··· Dataset ···

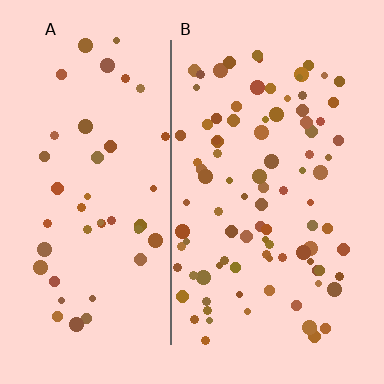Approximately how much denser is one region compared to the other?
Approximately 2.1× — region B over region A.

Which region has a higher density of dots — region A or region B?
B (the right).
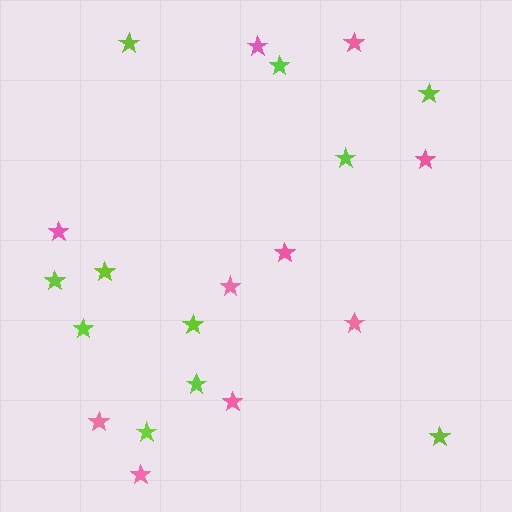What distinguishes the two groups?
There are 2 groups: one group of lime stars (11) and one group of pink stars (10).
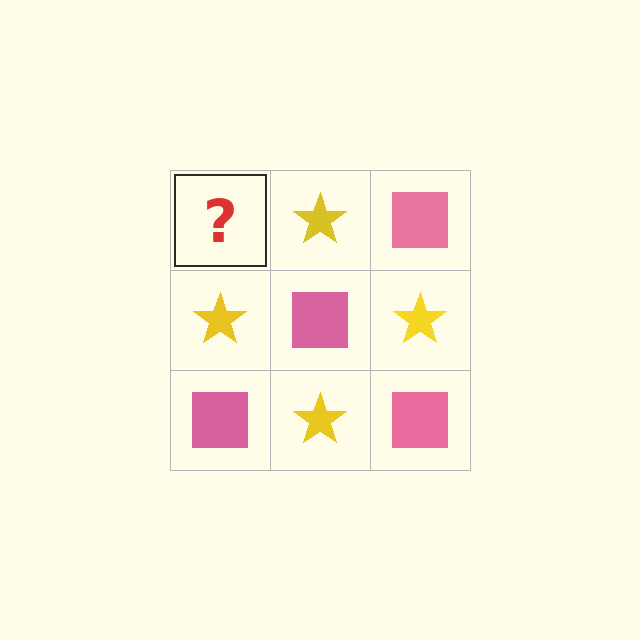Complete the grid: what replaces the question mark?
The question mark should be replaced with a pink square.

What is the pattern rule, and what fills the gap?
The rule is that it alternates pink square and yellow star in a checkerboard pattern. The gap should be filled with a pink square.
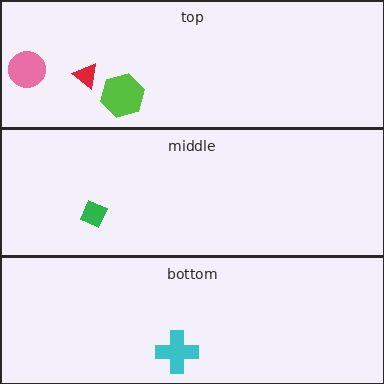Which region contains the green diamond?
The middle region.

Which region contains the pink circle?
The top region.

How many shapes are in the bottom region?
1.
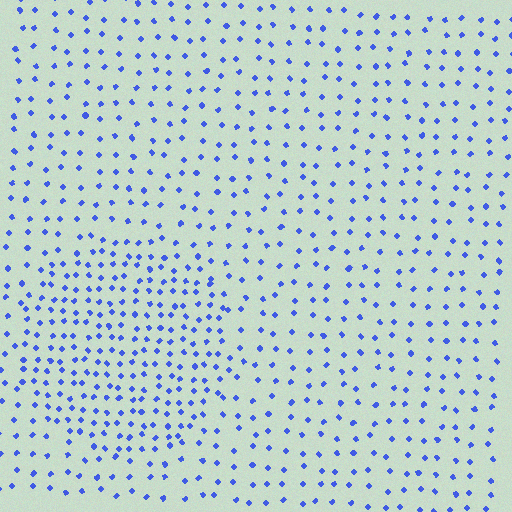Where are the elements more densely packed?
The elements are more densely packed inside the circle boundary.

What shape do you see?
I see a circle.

···

■ **To do**
Your task is to give again, unchanged, the lines from the line that contains "Which region has" to the end of the records. Include both end lines but no pictures.

■ **Answer to the exercise**
Which region has a higher density of dots — region A or region B?
B (the right).
What distinguishes the two groups?
There are 2 groups: one group of lime stars (11) and one group of pink stars (10).
Complete the grid: what replaces the question mark?
The question mark should be replaced with a pink square.

What is the pattern rule, and what fills the gap?
The rule is that it alternates pink square and yellow star in a checkerboard pattern. The gap should be filled with a pink square.
Which region contains the green diamond?
The middle region.

Which region contains the pink circle?
The top region.

How many shapes are in the bottom region?
1.
Where are the elements more densely packed?
The elements are more densely packed inside the circle boundary.

What shape do you see?
I see a circle.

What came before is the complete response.